### TASK INSTRUCTIONS
Copy every entry exactly as given, minus the images.
+--
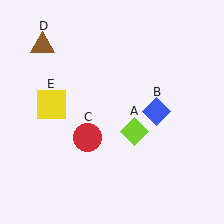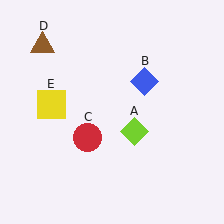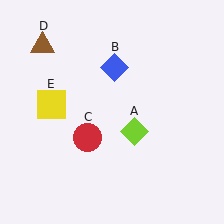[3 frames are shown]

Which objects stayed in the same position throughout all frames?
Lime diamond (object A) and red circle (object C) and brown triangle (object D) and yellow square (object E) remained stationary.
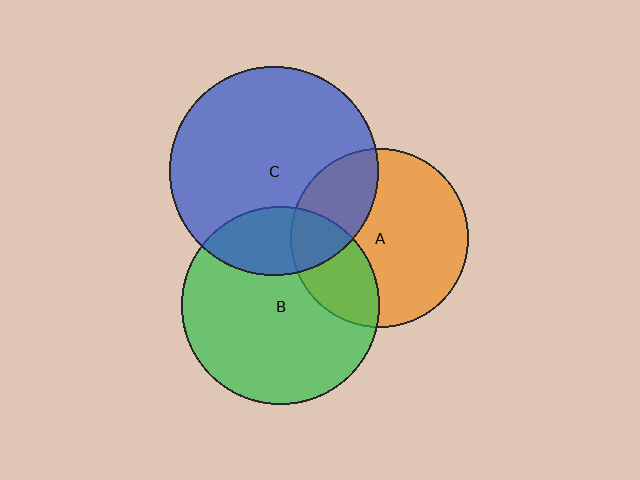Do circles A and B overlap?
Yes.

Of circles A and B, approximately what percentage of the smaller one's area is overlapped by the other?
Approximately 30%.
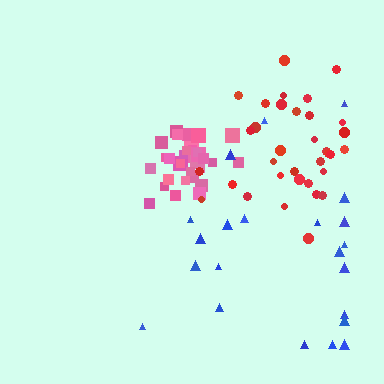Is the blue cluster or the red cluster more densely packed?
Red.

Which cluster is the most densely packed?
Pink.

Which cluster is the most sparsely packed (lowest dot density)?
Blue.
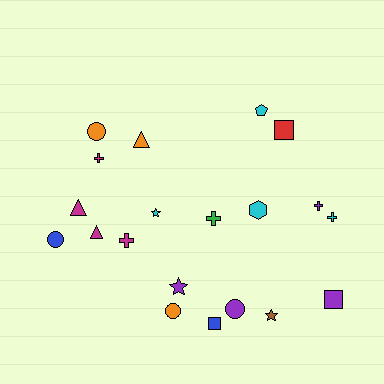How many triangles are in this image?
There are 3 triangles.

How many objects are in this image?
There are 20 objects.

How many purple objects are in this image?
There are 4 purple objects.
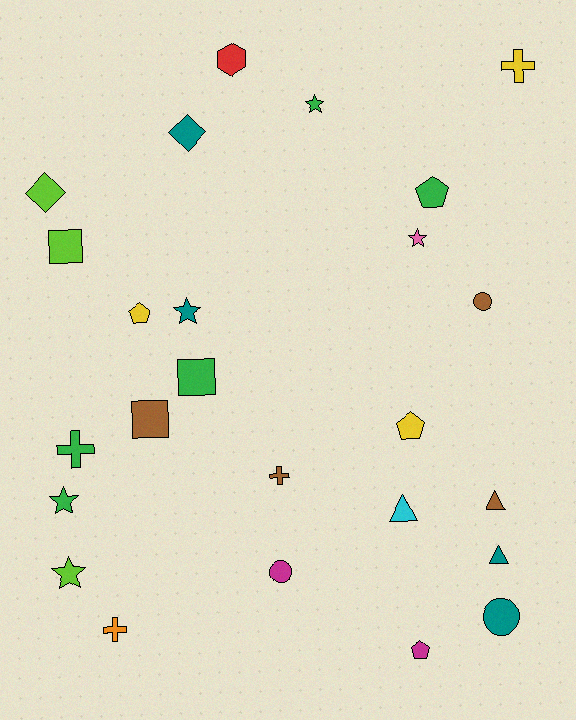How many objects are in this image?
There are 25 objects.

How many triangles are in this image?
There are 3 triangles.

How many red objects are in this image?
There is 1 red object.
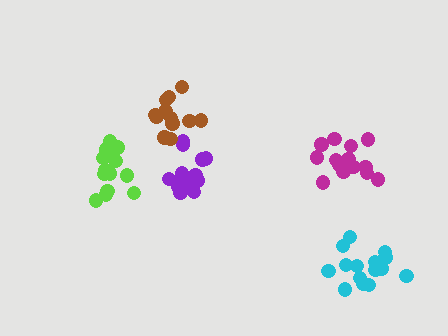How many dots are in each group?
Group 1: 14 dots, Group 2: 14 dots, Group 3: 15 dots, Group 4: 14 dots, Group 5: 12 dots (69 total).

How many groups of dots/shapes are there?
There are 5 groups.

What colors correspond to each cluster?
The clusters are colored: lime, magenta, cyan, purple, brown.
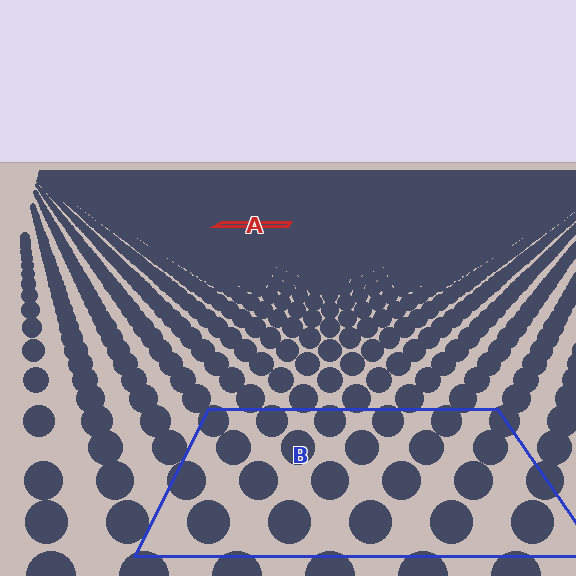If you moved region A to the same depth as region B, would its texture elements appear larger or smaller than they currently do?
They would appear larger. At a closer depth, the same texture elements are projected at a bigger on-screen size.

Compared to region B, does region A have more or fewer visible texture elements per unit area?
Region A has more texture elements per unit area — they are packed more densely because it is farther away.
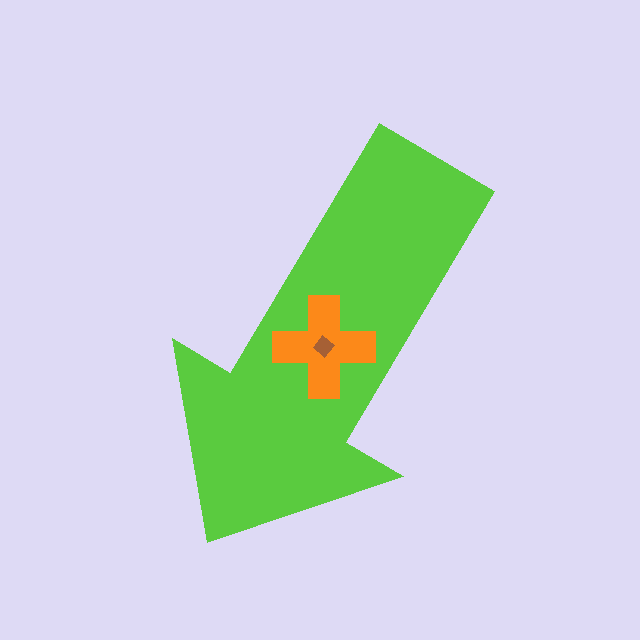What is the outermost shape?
+--
### REPLY TO THE EXERCISE
[3 frames are shown]

Which objects stayed in the same position throughout all frames?
Lime diamond (object A) and red circle (object C) and brown triangle (object D) and yellow square (object E) remained stationary.
Do circles A and B overlap?
Yes.

Of circles A and B, approximately what percentage of the smaller one's area is overlapped by the other?
Approximately 30%.
Is the blue cluster or the red cluster more densely packed?
Red.

Which cluster is the most densely packed?
Pink.

Which cluster is the most sparsely packed (lowest dot density)?
Blue.
How many triangles are in this image?
There are 3 triangles.

How many objects are in this image?
There are 20 objects.

How many purple objects are in this image?
There are 4 purple objects.
How many objects are in this image?
There are 25 objects.

How many triangles are in this image?
There are 3 triangles.

How many red objects are in this image?
There is 1 red object.
How many dots are in each group?
Group 1: 14 dots, Group 2: 14 dots, Group 3: 15 dots, Group 4: 14 dots, Group 5: 12 dots (69 total).

How many groups of dots/shapes are there?
There are 5 groups.

What colors correspond to each cluster?
The clusters are colored: lime, magenta, cyan, purple, brown.
If you moved region A to the same depth as region B, would its texture elements appear larger or smaller than they currently do?
They would appear larger. At a closer depth, the same texture elements are projected at a bigger on-screen size.

Compared to region B, does region A have more or fewer visible texture elements per unit area?
Region A has more texture elements per unit area — they are packed more densely because it is farther away.
What is the outermost shape?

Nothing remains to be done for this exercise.